Set problem
Every line of the material is to be quoted verbatim, minus the pictures.
-------- Supplied records
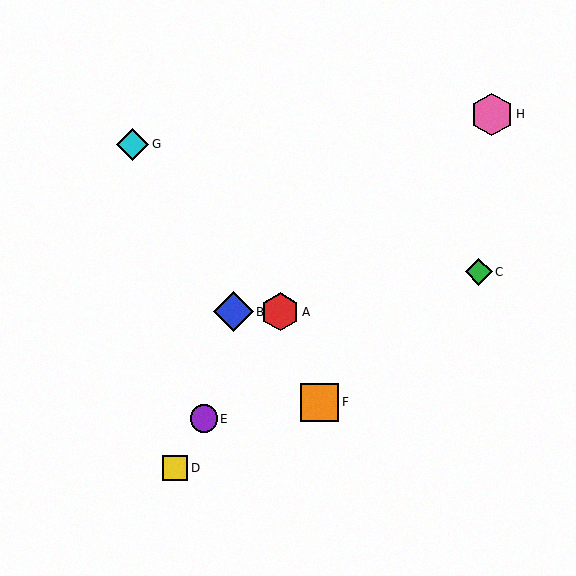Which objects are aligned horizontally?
Objects A, B are aligned horizontally.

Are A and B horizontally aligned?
Yes, both are at y≈312.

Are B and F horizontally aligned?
No, B is at y≈312 and F is at y≈402.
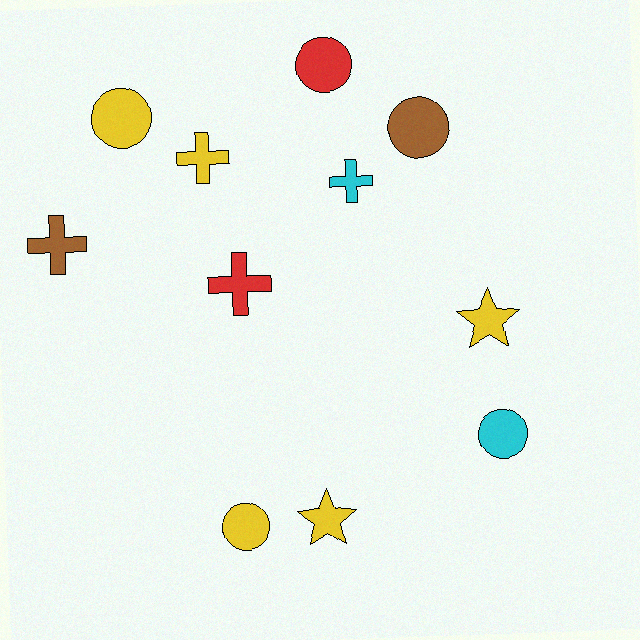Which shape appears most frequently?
Circle, with 5 objects.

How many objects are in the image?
There are 11 objects.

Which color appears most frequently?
Yellow, with 5 objects.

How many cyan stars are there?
There are no cyan stars.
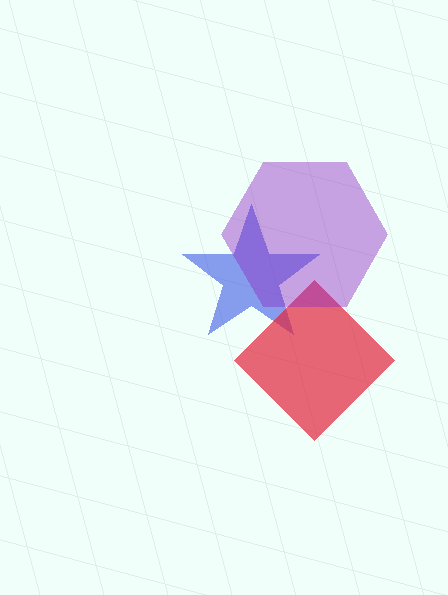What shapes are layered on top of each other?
The layered shapes are: a blue star, a red diamond, a purple hexagon.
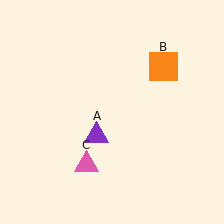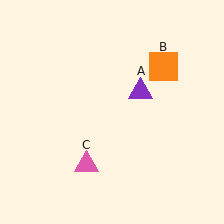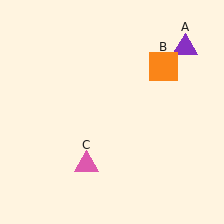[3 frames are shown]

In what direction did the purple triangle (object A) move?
The purple triangle (object A) moved up and to the right.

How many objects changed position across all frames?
1 object changed position: purple triangle (object A).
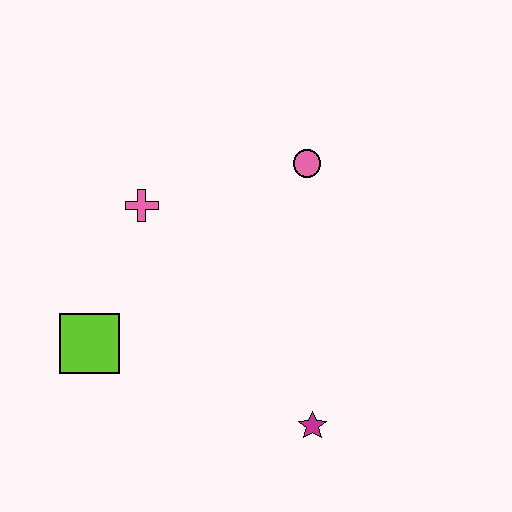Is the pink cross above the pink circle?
No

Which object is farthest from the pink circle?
The lime square is farthest from the pink circle.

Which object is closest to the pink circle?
The pink cross is closest to the pink circle.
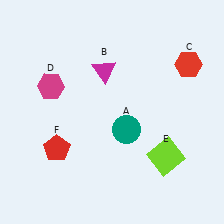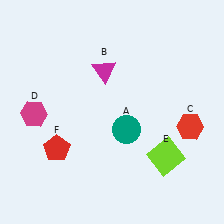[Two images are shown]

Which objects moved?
The objects that moved are: the red hexagon (C), the magenta hexagon (D).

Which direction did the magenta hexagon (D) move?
The magenta hexagon (D) moved down and to the left.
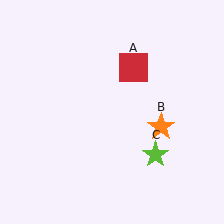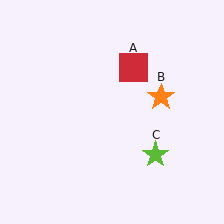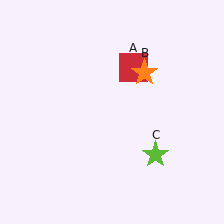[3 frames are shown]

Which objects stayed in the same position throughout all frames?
Red square (object A) and lime star (object C) remained stationary.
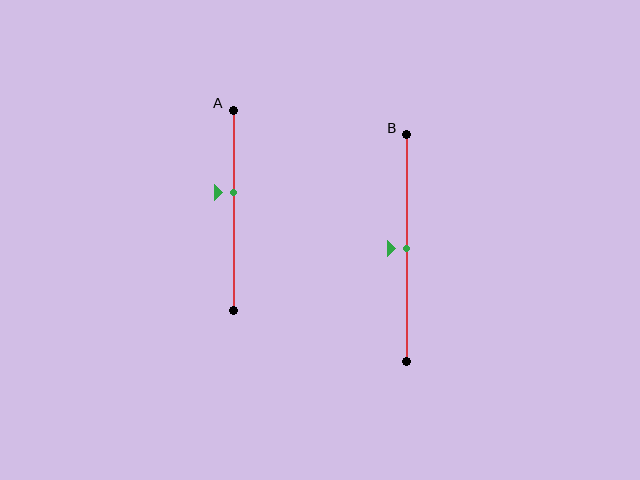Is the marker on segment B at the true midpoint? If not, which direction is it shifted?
Yes, the marker on segment B is at the true midpoint.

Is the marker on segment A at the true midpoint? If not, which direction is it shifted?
No, the marker on segment A is shifted upward by about 9% of the segment length.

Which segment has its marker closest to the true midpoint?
Segment B has its marker closest to the true midpoint.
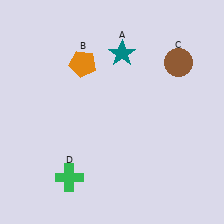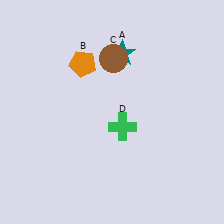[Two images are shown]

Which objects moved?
The objects that moved are: the brown circle (C), the green cross (D).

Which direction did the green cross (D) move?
The green cross (D) moved up and to the right.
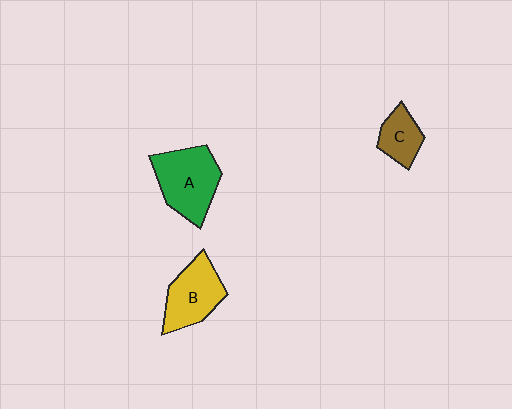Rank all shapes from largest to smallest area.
From largest to smallest: A (green), B (yellow), C (brown).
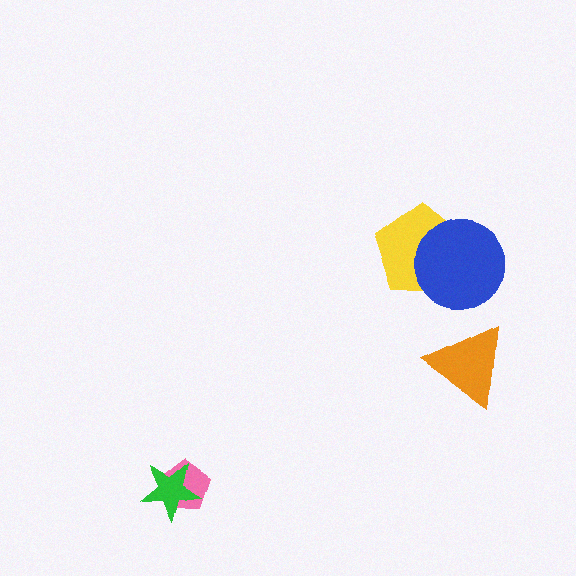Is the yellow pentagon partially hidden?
Yes, it is partially covered by another shape.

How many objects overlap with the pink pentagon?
1 object overlaps with the pink pentagon.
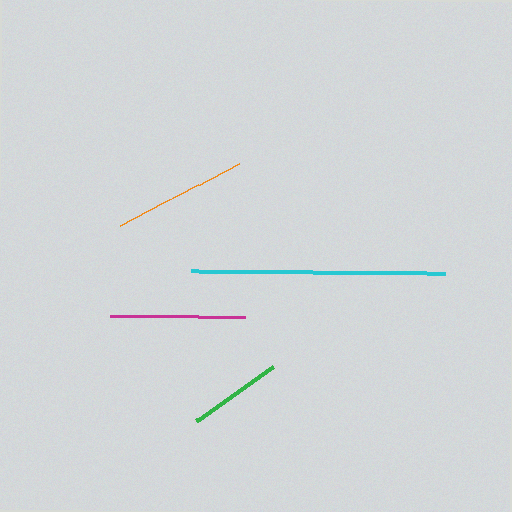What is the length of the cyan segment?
The cyan segment is approximately 253 pixels long.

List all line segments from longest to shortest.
From longest to shortest: cyan, magenta and orange (about equal), green.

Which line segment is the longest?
The cyan line is the longest at approximately 253 pixels.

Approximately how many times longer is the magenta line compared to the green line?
The magenta line is approximately 1.4 times the length of the green line.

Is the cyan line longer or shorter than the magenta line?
The cyan line is longer than the magenta line.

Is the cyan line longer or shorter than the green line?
The cyan line is longer than the green line.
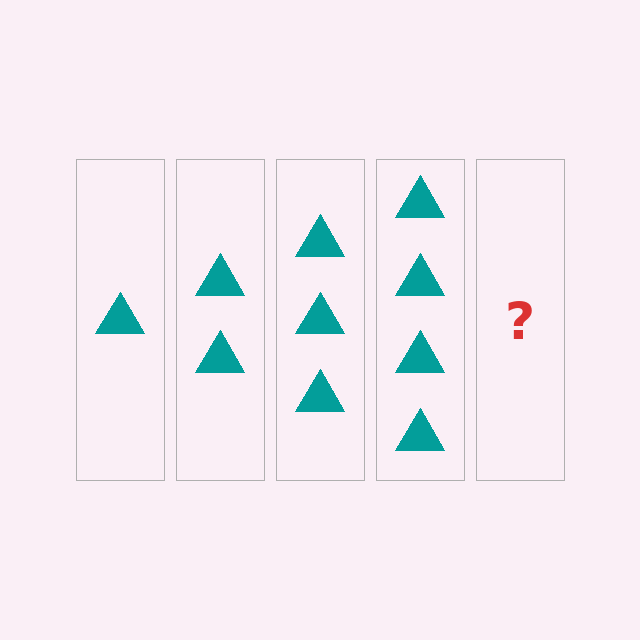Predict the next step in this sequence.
The next step is 5 triangles.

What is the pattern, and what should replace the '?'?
The pattern is that each step adds one more triangle. The '?' should be 5 triangles.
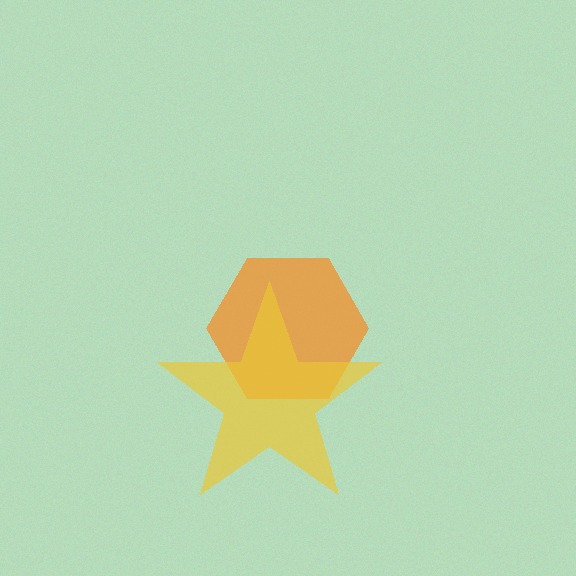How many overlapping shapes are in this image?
----------------
Written answer
Which objects are aligned horizontally?
Objects A, B are aligned horizontally.

Are A and B horizontally aligned?
Yes, both are at y≈312.

Are B and F horizontally aligned?
No, B is at y≈312 and F is at y≈402.
Which shape appears most frequently?
Circle, with 5 objects.

How many objects are in the image?
There are 11 objects.

Which color appears most frequently?
Yellow, with 5 objects.

How many cyan stars are there?
There are no cyan stars.
What shapes are layered on top of each other?
The layered shapes are: a blue star, a red diamond, a purple hexagon.
[3 frames are shown]

In what direction did the purple triangle (object A) move?
The purple triangle (object A) moved up and to the right.

How many objects changed position across all frames?
1 object changed position: purple triangle (object A).
Is the pink cross above the pink circle?
No

Which object is farthest from the pink circle?
The lime square is farthest from the pink circle.

Which object is closest to the pink circle?
The pink cross is closest to the pink circle.
[Two images are shown]

Which objects moved?
The objects that moved are: the red hexagon (C), the magenta hexagon (D).

Which direction did the magenta hexagon (D) move?
The magenta hexagon (D) moved down and to the left.
[3 frames are shown]

Which objects stayed in the same position throughout all frames?
Red square (object A) and lime star (object C) remained stationary.
Is the marker on segment B at the true midpoint? If not, which direction is it shifted?
Yes, the marker on segment B is at the true midpoint.

Is the marker on segment A at the true midpoint? If not, which direction is it shifted?
No, the marker on segment A is shifted upward by about 9% of the segment length.

Which segment has its marker closest to the true midpoint?
Segment B has its marker closest to the true midpoint.
[Two images are shown]

Which objects moved?
The objects that moved are: the brown circle (C), the green cross (D).

Which direction did the green cross (D) move?
The green cross (D) moved up and to the right.
Rank all shapes from largest to smallest area.
From largest to smallest: A (green), B (yellow), C (brown).
Is the yellow pentagon partially hidden?
Yes, it is partially covered by another shape.

How many objects overlap with the pink pentagon?
1 object overlaps with the pink pentagon.
What is the length of the cyan segment?
The cyan segment is approximately 253 pixels long.

List all line segments from longest to shortest.
From longest to shortest: cyan, magenta and orange (about equal), green.

Which line segment is the longest?
The cyan line is the longest at approximately 253 pixels.

Approximately how many times longer is the magenta line compared to the green line?
The magenta line is approximately 1.4 times the length of the green line.

Is the cyan line longer or shorter than the magenta line?
The cyan line is longer than the magenta line.

Is the cyan line longer or shorter than the green line?
The cyan line is longer than the green line.
Predict the next step in this sequence.
The next step is 5 triangles.

What is the pattern, and what should replace the '?'?
The pattern is that each step adds one more triangle. The '?' should be 5 triangles.
How many overlapping shapes are in this image?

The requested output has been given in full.